[start DATA FOR THE TASK]

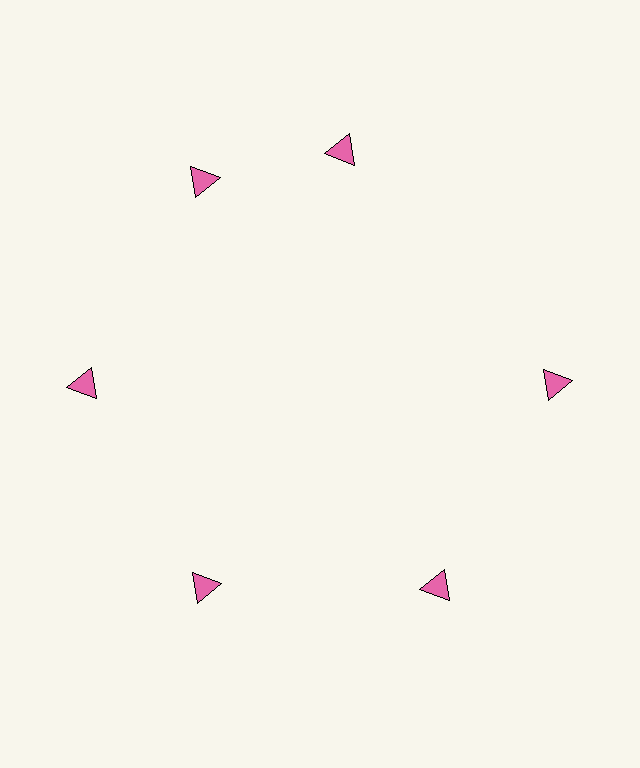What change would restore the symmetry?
The symmetry would be restored by rotating it back into even spacing with its neighbors so that all 6 triangles sit at equal angles and equal distance from the center.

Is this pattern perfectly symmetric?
No. The 6 pink triangles are arranged in a ring, but one element near the 1 o'clock position is rotated out of alignment along the ring, breaking the 6-fold rotational symmetry.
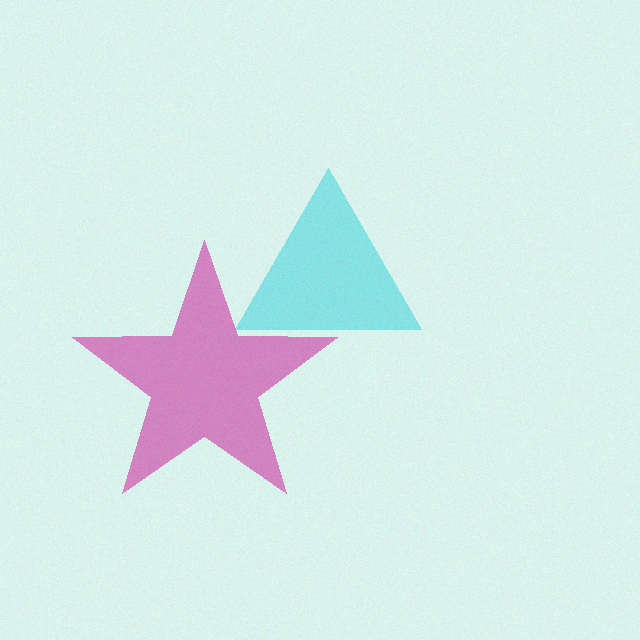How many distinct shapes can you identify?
There are 2 distinct shapes: a magenta star, a cyan triangle.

[end DATA FOR THE TASK]

TO DO:
Using the material above, return every line exactly as it appears, minus the pictures.

SOLUTION TO THIS PROBLEM:
What change would restore the symmetry?
The symmetry would be restored by rotating it back into even spacing with its neighbors so that all 6 triangles sit at equal angles and equal distance from the center.

Is this pattern perfectly symmetric?
No. The 6 pink triangles are arranged in a ring, but one element near the 1 o'clock position is rotated out of alignment along the ring, breaking the 6-fold rotational symmetry.
How many distinct shapes can you identify?
There are 2 distinct shapes: a magenta star, a cyan triangle.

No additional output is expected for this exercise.